▽
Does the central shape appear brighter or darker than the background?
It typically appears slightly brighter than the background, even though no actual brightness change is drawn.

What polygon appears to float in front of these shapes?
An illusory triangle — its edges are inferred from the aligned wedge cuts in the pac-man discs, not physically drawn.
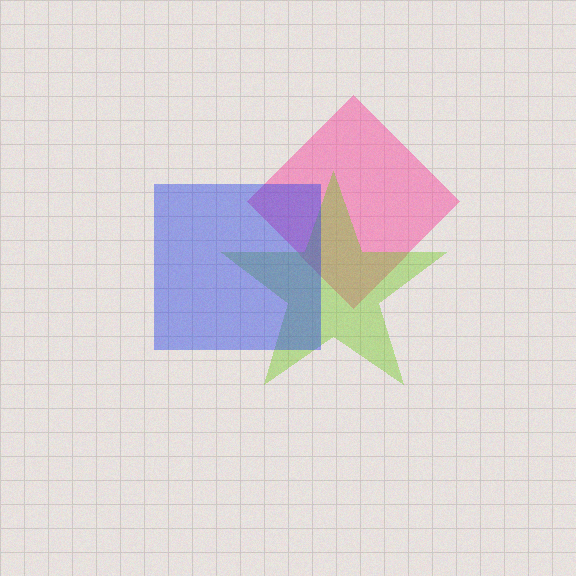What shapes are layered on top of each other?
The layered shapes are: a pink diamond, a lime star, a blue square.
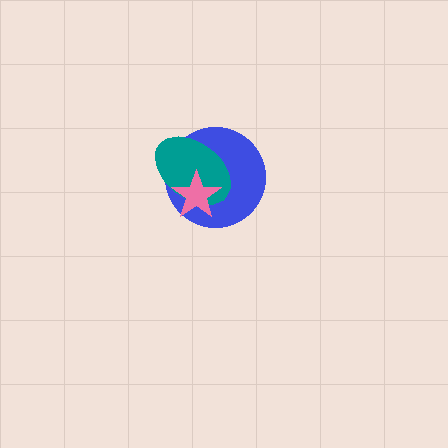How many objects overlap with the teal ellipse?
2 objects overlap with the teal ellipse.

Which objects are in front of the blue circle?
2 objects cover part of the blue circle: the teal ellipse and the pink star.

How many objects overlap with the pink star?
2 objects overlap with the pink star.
△
## Set problem:
Reproduce the material word for word. Any pictures should be left out of the copy.

## Written response:
Does the central shape appear brighter or darker than the background?
It typically appears slightly brighter than the background, even though no actual brightness change is drawn.

What polygon appears to float in front of these shapes?
An illusory triangle — its edges are inferred from the aligned wedge cuts in the pac-man discs, not physically drawn.
What shapes are layered on top of each other?
The layered shapes are: a pink diamond, a lime star, a blue square.
How many objects overlap with the teal ellipse?
2 objects overlap with the teal ellipse.

Which objects are in front of the blue circle?
2 objects cover part of the blue circle: the teal ellipse and the pink star.

How many objects overlap with the pink star?
2 objects overlap with the pink star.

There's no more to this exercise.